◆ What to do
Without the pictures, copy the entries below word for word.

◆ Raw records
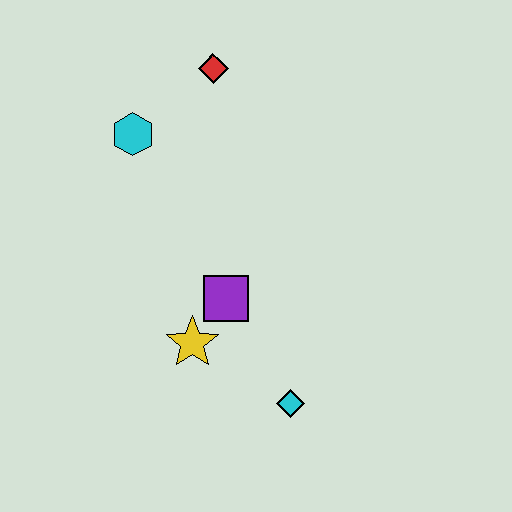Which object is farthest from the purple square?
The red diamond is farthest from the purple square.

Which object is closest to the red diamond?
The cyan hexagon is closest to the red diamond.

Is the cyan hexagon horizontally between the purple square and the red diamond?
No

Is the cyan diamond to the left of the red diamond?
No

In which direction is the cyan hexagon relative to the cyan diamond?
The cyan hexagon is above the cyan diamond.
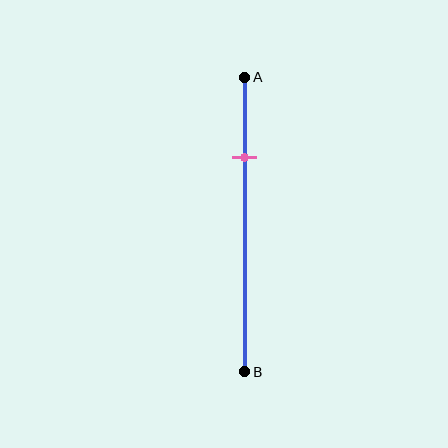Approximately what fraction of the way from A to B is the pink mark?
The pink mark is approximately 25% of the way from A to B.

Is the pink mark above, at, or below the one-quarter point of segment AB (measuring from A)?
The pink mark is approximately at the one-quarter point of segment AB.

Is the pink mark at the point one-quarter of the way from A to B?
Yes, the mark is approximately at the one-quarter point.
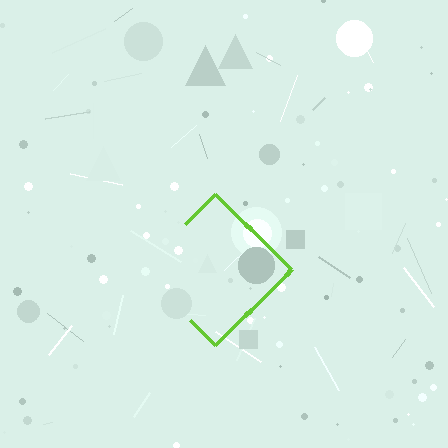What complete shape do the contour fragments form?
The contour fragments form a diamond.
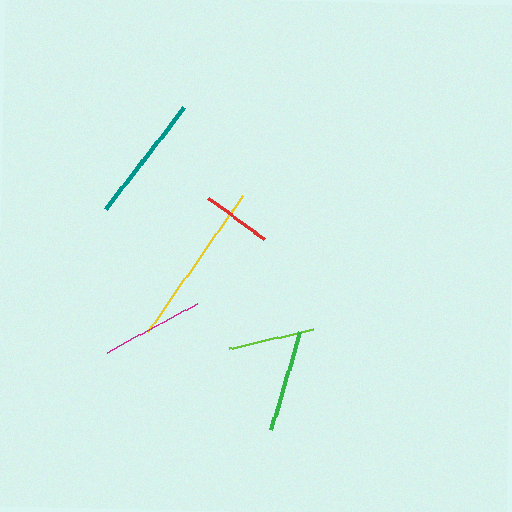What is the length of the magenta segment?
The magenta segment is approximately 102 pixels long.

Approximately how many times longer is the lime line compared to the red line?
The lime line is approximately 1.3 times the length of the red line.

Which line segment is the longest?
The yellow line is the longest at approximately 166 pixels.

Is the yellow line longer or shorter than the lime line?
The yellow line is longer than the lime line.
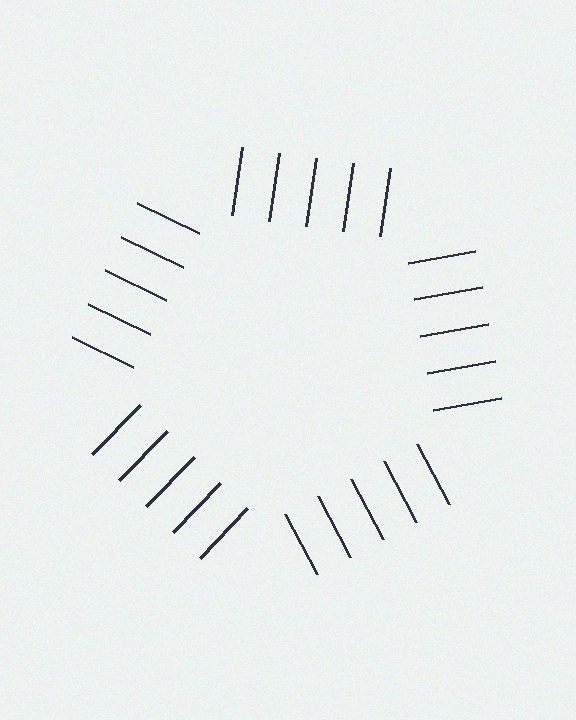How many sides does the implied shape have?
5 sides — the line-ends trace a pentagon.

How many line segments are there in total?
25 — 5 along each of the 5 edges.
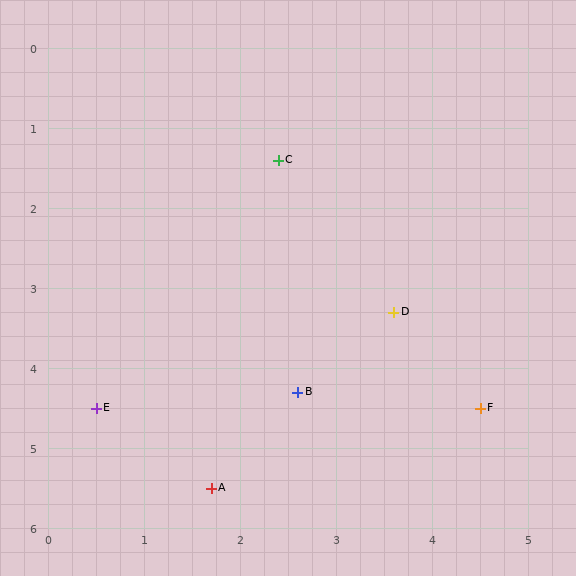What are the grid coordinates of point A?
Point A is at approximately (1.7, 5.5).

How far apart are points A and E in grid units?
Points A and E are about 1.6 grid units apart.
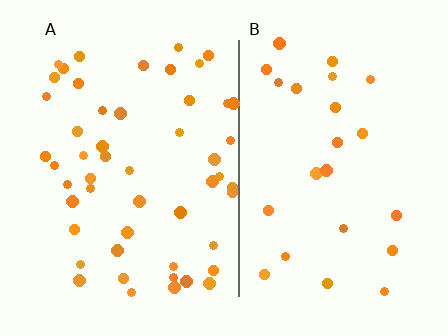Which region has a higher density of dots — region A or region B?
A (the left).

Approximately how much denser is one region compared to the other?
Approximately 2.1× — region A over region B.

◆ Solution to this problem
Which object is farthest from the purple square?
The red diamond is farthest from the purple square.

Which object is closest to the red diamond?
The cyan hexagon is closest to the red diamond.

Is the cyan hexagon horizontally between the purple square and the red diamond?
No

Is the cyan diamond to the left of the red diamond?
No

In which direction is the cyan hexagon relative to the cyan diamond?
The cyan hexagon is above the cyan diamond.
Approximately what fraction of the way from A to B is the pink mark?
The pink mark is approximately 25% of the way from A to B.

Is the pink mark above, at, or below the one-quarter point of segment AB (measuring from A)?
The pink mark is approximately at the one-quarter point of segment AB.

Is the pink mark at the point one-quarter of the way from A to B?
Yes, the mark is approximately at the one-quarter point.
What complete shape do the contour fragments form?
The contour fragments form a diamond.
What is the length of the magenta segment?
The magenta segment is approximately 102 pixels long.

Approximately how many times longer is the lime line compared to the red line?
The lime line is approximately 1.3 times the length of the red line.

Which line segment is the longest?
The yellow line is the longest at approximately 166 pixels.

Is the yellow line longer or shorter than the lime line?
The yellow line is longer than the lime line.
How many sides does the implied shape have?
5 sides — the line-ends trace a pentagon.

How many line segments are there in total?
25 — 5 along each of the 5 edges.
What are the grid coordinates of point A?
Point A is at approximately (1.7, 5.5).

How far apart are points A and E in grid units?
Points A and E are about 1.6 grid units apart.
Which region has a higher density of dots — region A or region B?
A (the left).

Approximately how much denser is one region compared to the other?
Approximately 2.1× — region A over region B.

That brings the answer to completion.